▶ Written exercise: Return the records that follow unaltered. Omit every picture.

○ ○ ○ ○ ○ ○ ○

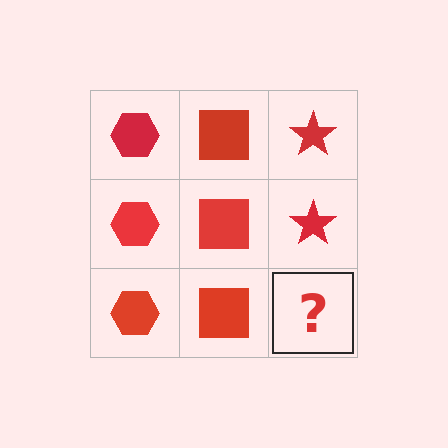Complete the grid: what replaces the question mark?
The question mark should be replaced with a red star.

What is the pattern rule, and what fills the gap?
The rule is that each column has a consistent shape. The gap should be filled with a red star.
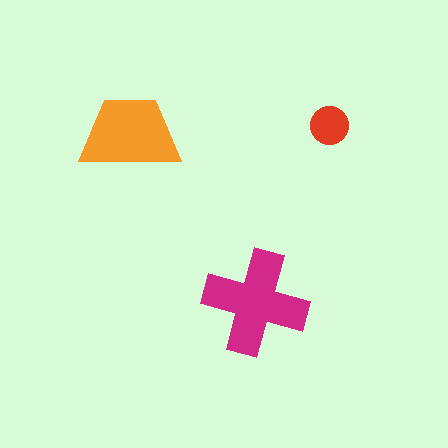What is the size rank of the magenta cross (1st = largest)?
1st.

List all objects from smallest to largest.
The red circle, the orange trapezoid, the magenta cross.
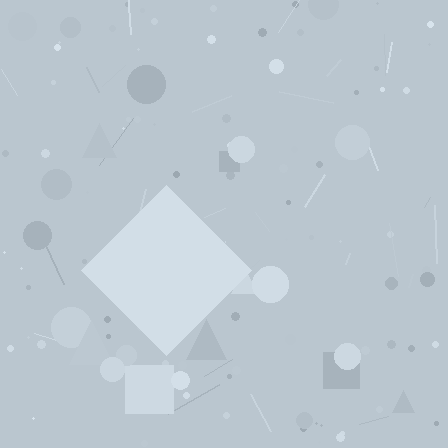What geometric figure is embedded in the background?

○ ○ ○ ○ ○ ○ ○

▶ Correct answer:
Complete the grid: what replaces the question mark?
The question mark should be replaced with a red star.

What is the pattern rule, and what fills the gap?
The rule is that each column has a consistent shape. The gap should be filled with a red star.
What is the size rank of the magenta cross (1st = largest)?
1st.

List all objects from smallest to largest.
The red circle, the orange trapezoid, the magenta cross.
What geometric figure is embedded in the background?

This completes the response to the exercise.